| WHAT YOU HAVE TO DO |
Take the material below and retype it in full; pictures are left out.

| DATA TO PROCESS |
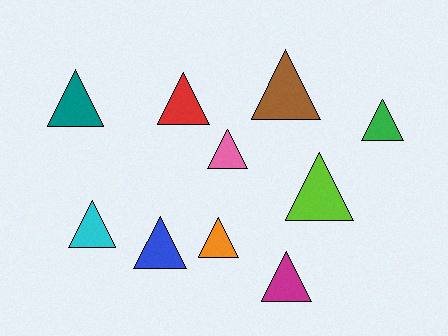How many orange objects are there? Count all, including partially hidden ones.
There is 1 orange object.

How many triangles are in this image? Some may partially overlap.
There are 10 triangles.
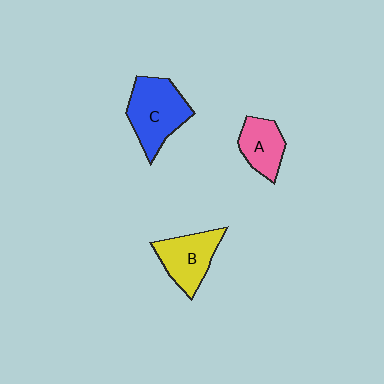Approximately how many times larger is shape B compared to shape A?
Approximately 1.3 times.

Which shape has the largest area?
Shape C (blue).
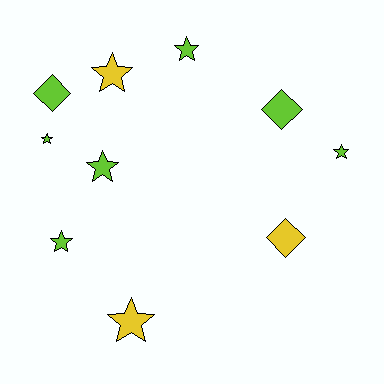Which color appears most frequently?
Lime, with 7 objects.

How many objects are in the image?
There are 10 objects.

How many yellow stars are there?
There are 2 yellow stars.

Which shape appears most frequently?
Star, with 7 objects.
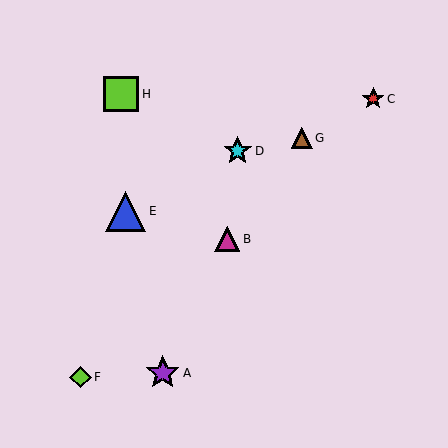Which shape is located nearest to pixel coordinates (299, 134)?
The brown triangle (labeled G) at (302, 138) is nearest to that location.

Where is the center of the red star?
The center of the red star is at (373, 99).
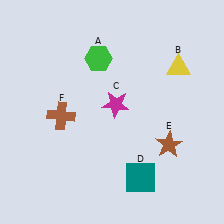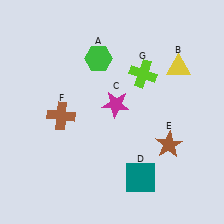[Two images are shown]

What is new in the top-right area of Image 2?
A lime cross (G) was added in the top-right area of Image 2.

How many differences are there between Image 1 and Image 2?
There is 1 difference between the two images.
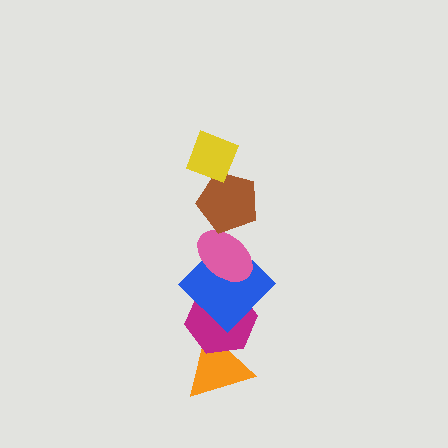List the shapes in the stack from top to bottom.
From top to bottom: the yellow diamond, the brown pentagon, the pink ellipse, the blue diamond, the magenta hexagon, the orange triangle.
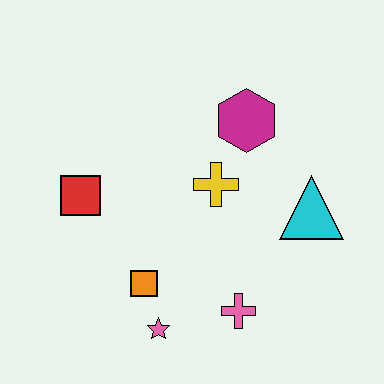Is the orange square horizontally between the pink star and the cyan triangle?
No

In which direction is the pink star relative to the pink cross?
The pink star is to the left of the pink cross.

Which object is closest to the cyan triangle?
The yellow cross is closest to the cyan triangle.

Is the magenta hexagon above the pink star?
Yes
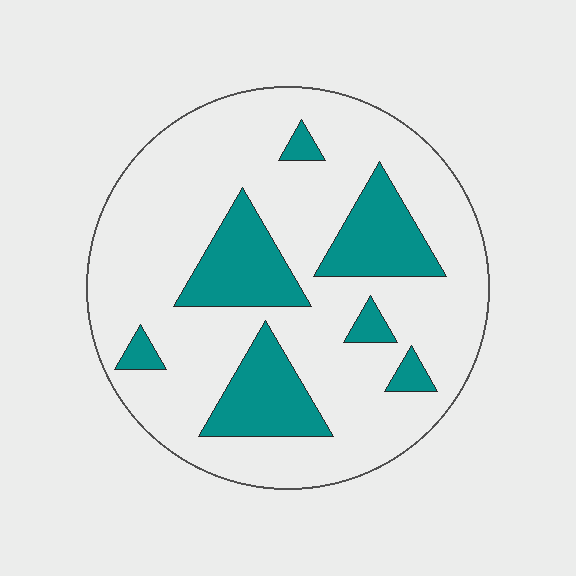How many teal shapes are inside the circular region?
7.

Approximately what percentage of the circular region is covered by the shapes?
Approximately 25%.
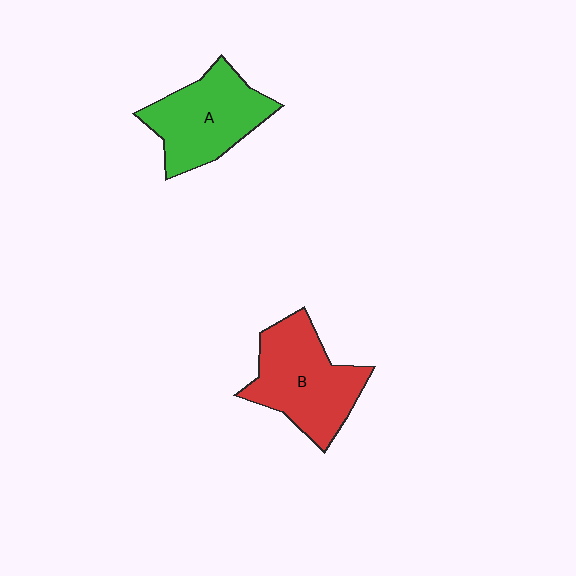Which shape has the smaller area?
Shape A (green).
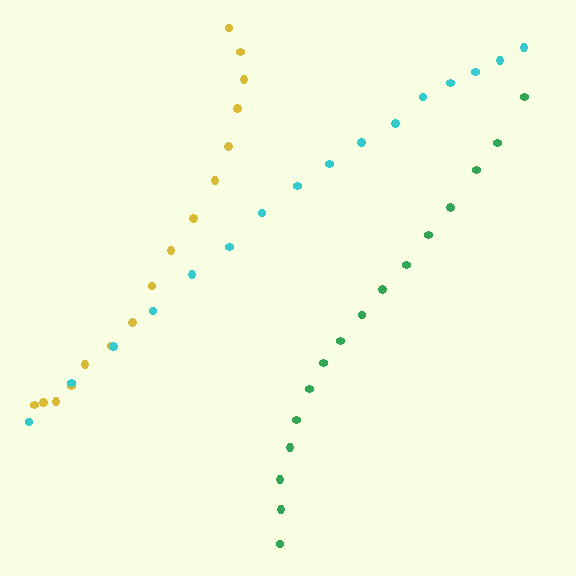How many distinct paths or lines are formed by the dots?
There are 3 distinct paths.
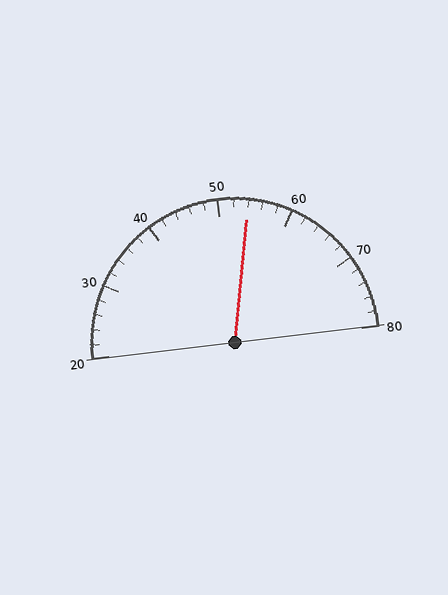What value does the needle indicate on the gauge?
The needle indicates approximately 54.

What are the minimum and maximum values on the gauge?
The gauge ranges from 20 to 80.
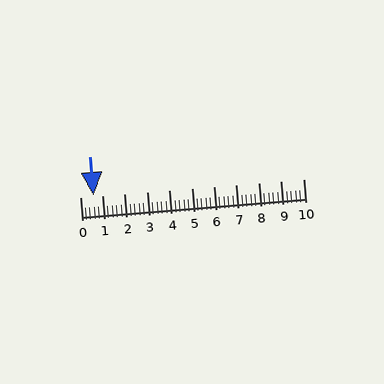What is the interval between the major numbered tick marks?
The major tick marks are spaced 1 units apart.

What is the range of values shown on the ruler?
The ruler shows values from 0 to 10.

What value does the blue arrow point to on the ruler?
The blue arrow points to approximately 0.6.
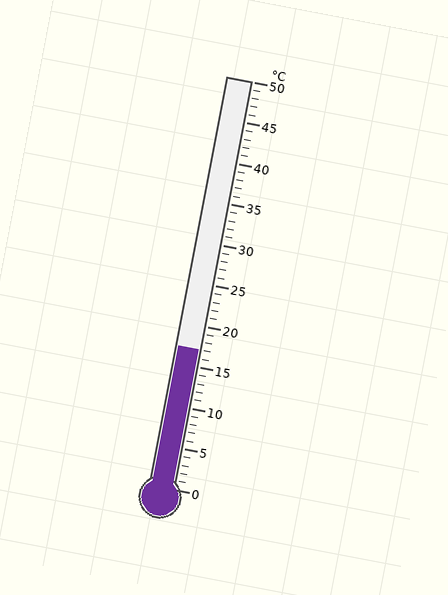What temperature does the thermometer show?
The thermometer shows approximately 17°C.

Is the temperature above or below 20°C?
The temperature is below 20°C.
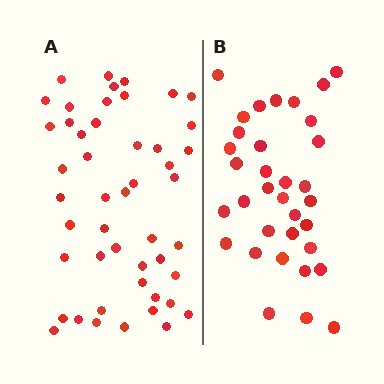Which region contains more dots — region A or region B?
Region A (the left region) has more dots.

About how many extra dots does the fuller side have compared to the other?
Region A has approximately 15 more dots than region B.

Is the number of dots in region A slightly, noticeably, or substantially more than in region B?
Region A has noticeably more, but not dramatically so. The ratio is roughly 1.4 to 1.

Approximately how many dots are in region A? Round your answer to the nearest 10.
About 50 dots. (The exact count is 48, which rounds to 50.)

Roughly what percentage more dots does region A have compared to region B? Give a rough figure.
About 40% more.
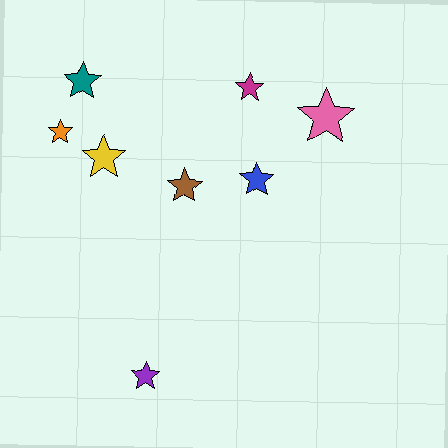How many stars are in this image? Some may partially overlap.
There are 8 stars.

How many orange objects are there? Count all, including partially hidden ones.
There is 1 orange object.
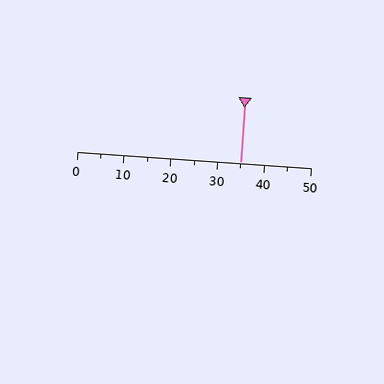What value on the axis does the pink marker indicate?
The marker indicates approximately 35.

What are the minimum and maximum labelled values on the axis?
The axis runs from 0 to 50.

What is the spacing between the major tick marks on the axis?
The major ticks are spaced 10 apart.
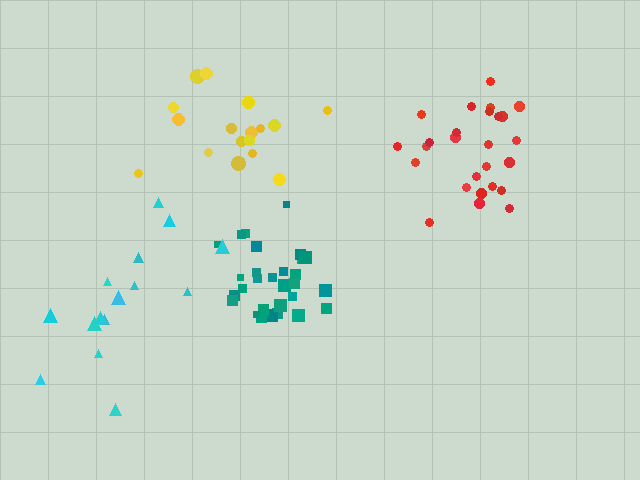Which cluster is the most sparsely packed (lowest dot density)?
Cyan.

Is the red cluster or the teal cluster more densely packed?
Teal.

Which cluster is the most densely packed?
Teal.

| SOLUTION TO THIS EXERCISE |
How many orange objects are there? Count all, including partially hidden ones.
There is 1 orange object.

How many triangles are in this image? Some may partially overlap.
There are 10 triangles.
Approximately how many times larger is shape B compared to shape A?
Approximately 1.3 times.

Which shape has the largest area?
Shape C (blue).
Which color appears most frequently?
Lime, with 7 objects.

How many objects are in the image?
There are 10 objects.

How many yellow stars are there?
There are 2 yellow stars.

Which shape appears most frequently?
Star, with 7 objects.
Which shape is located nearest to pixel coordinates (299, 134)?
The brown triangle (labeled G) at (302, 138) is nearest to that location.

Where is the center of the red star?
The center of the red star is at (373, 99).
[Two images are shown]

What is new in the top-right area of Image 2?
A lime cross (G) was added in the top-right area of Image 2.

How many differences are there between Image 1 and Image 2?
There is 1 difference between the two images.
List the shapes in the stack from top to bottom.
From top to bottom: the yellow diamond, the brown pentagon, the pink ellipse, the blue diamond, the magenta hexagon, the orange triangle.
Is the orange square horizontally between the pink star and the cyan triangle?
No

In which direction is the pink star relative to the pink cross?
The pink star is to the left of the pink cross.

Which object is closest to the cyan triangle?
The yellow cross is closest to the cyan triangle.

Is the magenta hexagon above the pink star?
Yes
How many teal shapes are inside the circular region?
7.

Approximately what percentage of the circular region is covered by the shapes?
Approximately 25%.
Which shape has the smaller area?
Shape A (green).
How many distinct paths or lines are formed by the dots?
There are 3 distinct paths.
What value does the needle indicate on the gauge?
The needle indicates approximately 54.

What are the minimum and maximum values on the gauge?
The gauge ranges from 20 to 80.
What is the interval between the major numbered tick marks?
The major tick marks are spaced 1 units apart.

What is the range of values shown on the ruler?
The ruler shows values from 0 to 10.

What value does the blue arrow point to on the ruler?
The blue arrow points to approximately 0.6.
What temperature does the thermometer show?
The thermometer shows approximately 17°C.

Is the temperature above or below 20°C?
The temperature is below 20°C.
Which region contains more dots — region A or region B?
Region A (the left region) has more dots.

About how many extra dots does the fuller side have compared to the other?
Region A has approximately 15 more dots than region B.

Is the number of dots in region A slightly, noticeably, or substantially more than in region B?
Region A has noticeably more, but not dramatically so. The ratio is roughly 1.4 to 1.

Approximately how many dots are in region A? Round your answer to the nearest 10.
About 50 dots. (The exact count is 48, which rounds to 50.)

Roughly what percentage more dots does region A have compared to region B? Give a rough figure.
About 40% more.
How many stars are in this image? Some may partially overlap.
There are 8 stars.

How many orange objects are there? Count all, including partially hidden ones.
There is 1 orange object.
What value on the axis does the pink marker indicate?
The marker indicates approximately 35.

What are the minimum and maximum labelled values on the axis?
The axis runs from 0 to 50.

What is the spacing between the major tick marks on the axis?
The major ticks are spaced 10 apart.
Which cluster is the most sparsely packed (lowest dot density)?
Cyan.

Is the red cluster or the teal cluster more densely packed?
Teal.

Which cluster is the most densely packed?
Teal.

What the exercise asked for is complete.